Search term "shown": copy each line of the data containing it.

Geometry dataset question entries
################

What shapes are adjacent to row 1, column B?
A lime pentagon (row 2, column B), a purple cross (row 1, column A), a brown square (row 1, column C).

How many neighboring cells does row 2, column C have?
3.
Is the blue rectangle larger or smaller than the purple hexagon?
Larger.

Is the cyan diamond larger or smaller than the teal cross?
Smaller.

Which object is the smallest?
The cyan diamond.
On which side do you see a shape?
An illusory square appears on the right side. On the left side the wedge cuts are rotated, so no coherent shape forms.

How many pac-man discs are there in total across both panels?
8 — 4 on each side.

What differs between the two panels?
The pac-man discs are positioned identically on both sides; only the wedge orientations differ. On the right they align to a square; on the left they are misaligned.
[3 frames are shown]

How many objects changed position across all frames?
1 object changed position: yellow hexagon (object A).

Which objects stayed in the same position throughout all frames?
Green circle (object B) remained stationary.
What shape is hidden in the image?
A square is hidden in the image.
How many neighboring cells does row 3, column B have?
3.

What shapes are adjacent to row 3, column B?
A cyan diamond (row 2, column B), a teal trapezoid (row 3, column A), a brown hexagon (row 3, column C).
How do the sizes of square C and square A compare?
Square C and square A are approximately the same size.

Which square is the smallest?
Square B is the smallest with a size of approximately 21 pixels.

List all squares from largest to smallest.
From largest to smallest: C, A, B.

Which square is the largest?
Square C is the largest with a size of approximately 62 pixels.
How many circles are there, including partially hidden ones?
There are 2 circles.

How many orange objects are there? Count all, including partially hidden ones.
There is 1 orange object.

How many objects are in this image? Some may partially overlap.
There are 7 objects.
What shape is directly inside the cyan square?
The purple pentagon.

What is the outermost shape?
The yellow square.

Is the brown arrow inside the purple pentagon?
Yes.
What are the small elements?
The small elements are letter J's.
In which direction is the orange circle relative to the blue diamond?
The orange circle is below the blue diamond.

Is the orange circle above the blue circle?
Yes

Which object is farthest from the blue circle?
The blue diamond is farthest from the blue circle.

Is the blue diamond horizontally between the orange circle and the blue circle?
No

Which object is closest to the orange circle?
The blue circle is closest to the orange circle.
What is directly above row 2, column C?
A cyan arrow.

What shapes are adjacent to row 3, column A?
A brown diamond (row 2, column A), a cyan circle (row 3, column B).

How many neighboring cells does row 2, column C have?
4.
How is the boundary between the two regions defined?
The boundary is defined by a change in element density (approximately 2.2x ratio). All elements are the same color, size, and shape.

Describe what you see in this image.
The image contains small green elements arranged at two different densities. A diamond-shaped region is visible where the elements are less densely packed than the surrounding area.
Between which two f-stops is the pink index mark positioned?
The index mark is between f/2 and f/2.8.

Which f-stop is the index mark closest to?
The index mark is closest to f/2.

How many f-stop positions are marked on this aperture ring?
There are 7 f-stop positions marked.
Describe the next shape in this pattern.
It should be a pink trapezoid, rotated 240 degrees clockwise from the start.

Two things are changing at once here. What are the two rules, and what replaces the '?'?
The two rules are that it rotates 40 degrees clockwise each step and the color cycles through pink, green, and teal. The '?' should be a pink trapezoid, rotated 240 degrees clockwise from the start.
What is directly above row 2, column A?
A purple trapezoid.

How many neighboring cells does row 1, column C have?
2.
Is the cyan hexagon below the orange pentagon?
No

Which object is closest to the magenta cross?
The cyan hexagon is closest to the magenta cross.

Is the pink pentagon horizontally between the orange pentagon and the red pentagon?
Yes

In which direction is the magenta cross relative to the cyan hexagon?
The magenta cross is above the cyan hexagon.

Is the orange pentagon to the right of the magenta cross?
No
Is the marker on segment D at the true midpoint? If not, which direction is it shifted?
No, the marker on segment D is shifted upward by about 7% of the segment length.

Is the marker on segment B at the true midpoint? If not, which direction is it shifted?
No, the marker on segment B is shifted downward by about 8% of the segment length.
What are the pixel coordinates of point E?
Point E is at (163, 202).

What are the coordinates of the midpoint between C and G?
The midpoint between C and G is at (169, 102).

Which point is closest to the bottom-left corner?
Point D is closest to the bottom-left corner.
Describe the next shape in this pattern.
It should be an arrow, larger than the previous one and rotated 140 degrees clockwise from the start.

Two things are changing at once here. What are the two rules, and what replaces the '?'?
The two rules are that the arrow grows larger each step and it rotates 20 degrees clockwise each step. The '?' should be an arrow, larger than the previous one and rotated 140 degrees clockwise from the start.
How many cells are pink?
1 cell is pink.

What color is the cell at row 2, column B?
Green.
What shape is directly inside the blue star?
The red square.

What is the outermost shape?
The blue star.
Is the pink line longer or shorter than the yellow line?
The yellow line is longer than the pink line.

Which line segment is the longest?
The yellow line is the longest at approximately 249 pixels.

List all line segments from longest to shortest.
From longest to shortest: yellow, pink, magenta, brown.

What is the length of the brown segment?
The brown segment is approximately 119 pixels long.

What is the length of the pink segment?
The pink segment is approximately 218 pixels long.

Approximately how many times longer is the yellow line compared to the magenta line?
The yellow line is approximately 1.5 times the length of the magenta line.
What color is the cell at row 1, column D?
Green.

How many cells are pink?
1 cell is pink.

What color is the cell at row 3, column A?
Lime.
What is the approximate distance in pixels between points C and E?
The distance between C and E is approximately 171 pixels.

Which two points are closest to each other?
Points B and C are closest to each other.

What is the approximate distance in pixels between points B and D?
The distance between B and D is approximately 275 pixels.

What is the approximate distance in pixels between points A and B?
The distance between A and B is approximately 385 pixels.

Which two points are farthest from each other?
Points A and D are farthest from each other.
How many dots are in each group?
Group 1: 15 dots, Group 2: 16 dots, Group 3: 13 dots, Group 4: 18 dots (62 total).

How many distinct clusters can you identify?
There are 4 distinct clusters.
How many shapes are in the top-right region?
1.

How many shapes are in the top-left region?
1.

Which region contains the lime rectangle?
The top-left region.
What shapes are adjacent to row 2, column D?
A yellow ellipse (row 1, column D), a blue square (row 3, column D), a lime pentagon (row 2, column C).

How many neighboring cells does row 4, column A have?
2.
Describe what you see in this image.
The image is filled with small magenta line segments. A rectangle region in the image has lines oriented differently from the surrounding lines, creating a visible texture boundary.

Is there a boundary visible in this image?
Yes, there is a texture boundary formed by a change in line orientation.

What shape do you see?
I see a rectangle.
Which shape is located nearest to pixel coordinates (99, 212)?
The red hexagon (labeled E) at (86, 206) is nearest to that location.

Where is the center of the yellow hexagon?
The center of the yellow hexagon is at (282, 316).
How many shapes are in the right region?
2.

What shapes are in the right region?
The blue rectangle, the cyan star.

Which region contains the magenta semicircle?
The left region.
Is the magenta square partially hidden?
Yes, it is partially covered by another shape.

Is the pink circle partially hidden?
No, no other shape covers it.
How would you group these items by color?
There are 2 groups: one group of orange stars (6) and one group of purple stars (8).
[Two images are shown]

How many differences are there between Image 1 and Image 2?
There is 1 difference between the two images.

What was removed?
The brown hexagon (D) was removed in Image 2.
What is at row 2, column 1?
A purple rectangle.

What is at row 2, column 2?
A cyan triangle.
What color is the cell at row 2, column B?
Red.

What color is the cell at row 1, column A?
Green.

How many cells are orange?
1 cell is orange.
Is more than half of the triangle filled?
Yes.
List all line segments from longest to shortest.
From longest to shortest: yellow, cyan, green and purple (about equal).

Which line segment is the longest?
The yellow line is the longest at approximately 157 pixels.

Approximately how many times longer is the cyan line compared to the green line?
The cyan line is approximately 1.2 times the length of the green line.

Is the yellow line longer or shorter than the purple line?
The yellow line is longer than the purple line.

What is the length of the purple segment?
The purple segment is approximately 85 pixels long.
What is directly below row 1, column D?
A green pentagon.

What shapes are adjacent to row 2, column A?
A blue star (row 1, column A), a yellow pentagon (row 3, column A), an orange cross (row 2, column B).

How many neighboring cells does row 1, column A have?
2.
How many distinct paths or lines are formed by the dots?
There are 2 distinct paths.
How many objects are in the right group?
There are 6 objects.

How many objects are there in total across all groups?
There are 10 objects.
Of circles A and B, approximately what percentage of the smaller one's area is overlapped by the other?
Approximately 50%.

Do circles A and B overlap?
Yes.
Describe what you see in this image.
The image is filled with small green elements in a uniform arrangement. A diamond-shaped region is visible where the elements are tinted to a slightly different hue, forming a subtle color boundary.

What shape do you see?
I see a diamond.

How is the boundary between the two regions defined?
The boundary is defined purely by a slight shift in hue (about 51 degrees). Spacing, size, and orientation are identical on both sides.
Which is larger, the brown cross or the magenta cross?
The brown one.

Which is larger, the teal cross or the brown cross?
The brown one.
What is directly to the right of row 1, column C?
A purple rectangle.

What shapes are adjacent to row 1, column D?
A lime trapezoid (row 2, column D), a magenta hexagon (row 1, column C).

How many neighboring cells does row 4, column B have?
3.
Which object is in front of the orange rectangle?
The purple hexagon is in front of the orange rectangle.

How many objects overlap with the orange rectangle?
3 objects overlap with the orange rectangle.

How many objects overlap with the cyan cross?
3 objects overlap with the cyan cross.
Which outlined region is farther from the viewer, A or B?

################

> [RESPONSE TO THE TASK]
[3 frames are shown]
[Two images are shown]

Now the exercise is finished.